▶ **AIM OF THE TASK**: In the records below, find the line containing "What shapes are adjacent to row 1, column D?" and the line containing "What is the angle". Give again exactly those lines and every line between them, omitting the pictures.

▶ **RECORDS FOR THIS EXERCISE**:

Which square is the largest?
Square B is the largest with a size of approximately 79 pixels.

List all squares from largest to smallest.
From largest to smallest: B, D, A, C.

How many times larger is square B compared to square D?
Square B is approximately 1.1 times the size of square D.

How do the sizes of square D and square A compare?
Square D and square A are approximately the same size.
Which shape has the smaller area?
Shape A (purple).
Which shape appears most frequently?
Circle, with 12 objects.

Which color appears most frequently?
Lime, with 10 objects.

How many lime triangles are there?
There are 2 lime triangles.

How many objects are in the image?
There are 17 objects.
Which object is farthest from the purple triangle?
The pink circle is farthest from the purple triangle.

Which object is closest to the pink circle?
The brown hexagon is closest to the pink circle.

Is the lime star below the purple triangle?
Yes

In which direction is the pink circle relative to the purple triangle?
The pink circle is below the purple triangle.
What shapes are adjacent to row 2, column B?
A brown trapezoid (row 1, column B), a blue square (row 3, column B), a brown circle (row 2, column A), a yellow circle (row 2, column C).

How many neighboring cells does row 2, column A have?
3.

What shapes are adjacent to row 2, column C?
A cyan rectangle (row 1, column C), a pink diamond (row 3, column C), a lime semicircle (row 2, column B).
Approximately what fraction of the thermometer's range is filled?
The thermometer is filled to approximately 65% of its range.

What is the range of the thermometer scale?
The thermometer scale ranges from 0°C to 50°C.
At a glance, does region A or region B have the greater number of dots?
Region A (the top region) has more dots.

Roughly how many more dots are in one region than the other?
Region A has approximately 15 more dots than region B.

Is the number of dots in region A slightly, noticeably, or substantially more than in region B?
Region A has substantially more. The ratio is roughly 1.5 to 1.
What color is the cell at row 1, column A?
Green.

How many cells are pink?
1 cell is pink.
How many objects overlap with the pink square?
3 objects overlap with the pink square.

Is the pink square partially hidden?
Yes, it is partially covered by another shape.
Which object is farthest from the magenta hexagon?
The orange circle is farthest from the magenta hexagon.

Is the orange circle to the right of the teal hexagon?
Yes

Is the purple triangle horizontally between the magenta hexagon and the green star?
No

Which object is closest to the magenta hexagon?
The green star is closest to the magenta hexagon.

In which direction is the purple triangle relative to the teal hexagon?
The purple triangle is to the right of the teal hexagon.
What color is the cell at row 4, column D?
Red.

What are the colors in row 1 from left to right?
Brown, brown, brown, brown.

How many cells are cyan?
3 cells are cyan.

...

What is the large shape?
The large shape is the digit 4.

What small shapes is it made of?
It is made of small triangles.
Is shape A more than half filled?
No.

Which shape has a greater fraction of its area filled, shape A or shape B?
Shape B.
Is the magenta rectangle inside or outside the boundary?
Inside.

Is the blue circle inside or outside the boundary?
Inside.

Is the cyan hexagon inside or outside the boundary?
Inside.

--

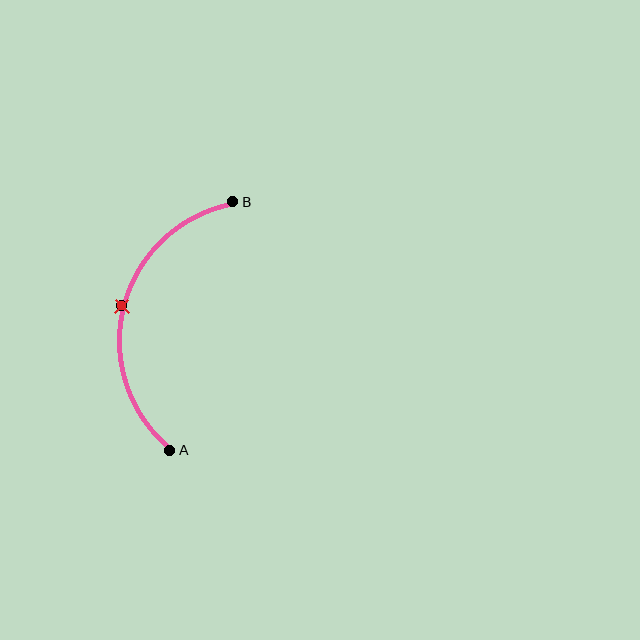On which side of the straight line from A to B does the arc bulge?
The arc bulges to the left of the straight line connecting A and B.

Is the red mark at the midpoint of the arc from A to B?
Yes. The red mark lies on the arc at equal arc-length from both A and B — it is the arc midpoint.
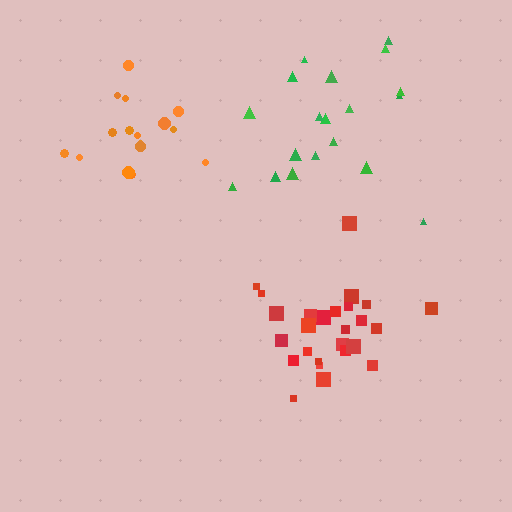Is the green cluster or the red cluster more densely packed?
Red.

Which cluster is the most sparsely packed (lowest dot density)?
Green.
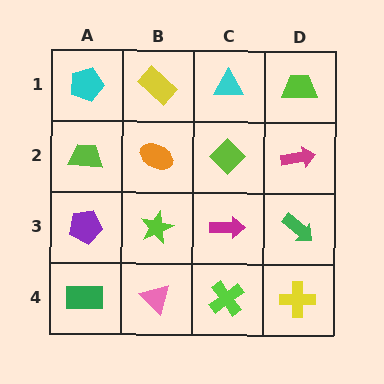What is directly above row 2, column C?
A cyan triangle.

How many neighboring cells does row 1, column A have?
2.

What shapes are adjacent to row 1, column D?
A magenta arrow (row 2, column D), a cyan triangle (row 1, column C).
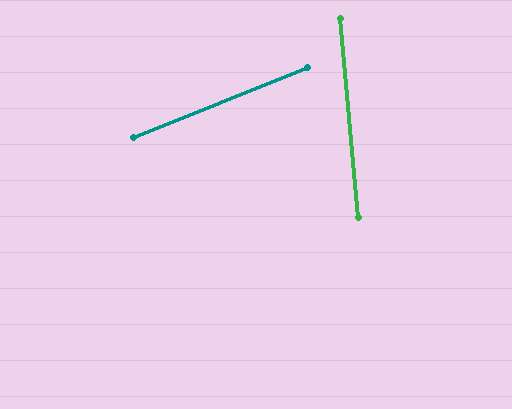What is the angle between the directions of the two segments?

▶ **SOLUTION FOR THIS TASK**:
What shapes are adjacent to row 1, column D?
A magenta arrow (row 2, column D), a cyan triangle (row 1, column C).
What is the angle between the directions of the two segments?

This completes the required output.